# What to work on
Below are records to transcribe exactly, without their pictures.

begin

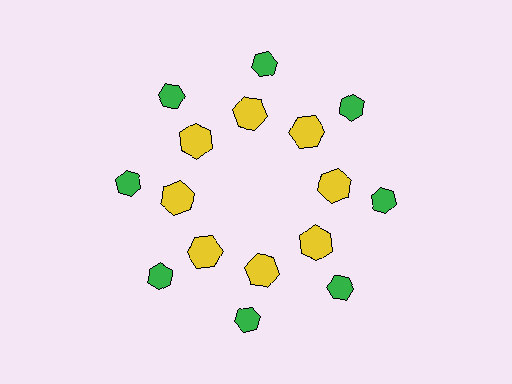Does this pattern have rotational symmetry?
Yes, this pattern has 8-fold rotational symmetry. It looks the same after rotating 45 degrees around the center.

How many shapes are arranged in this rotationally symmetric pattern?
There are 16 shapes, arranged in 8 groups of 2.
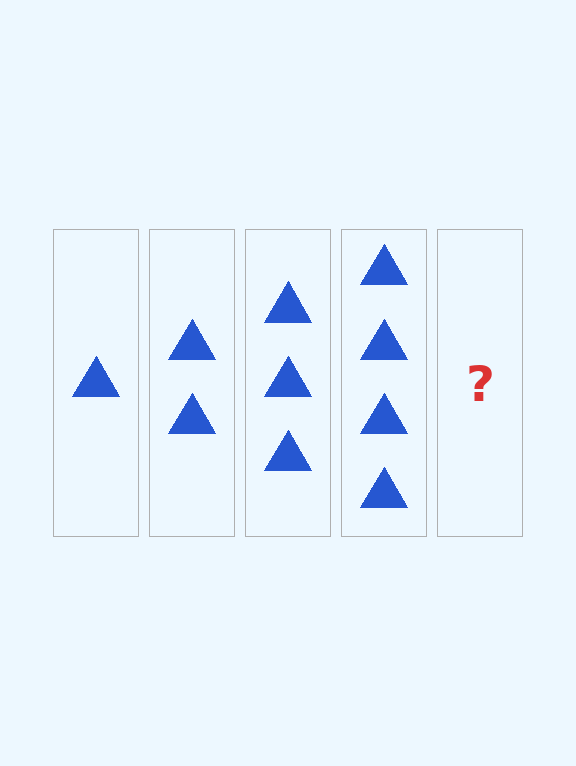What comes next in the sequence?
The next element should be 5 triangles.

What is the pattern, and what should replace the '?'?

end

# In response
Does this pattern have rotational symmetry?
Yes, this pattern has 8-fold rotational symmetry. It looks the same after rotating 45 degrees around the center.

How many shapes are arranged in this rotationally symmetric pattern?
There are 16 shapes, arranged in 8 groups of 2.
What comes next in the sequence?
The next element should be 5 triangles.

What is the pattern, and what should replace the '?'?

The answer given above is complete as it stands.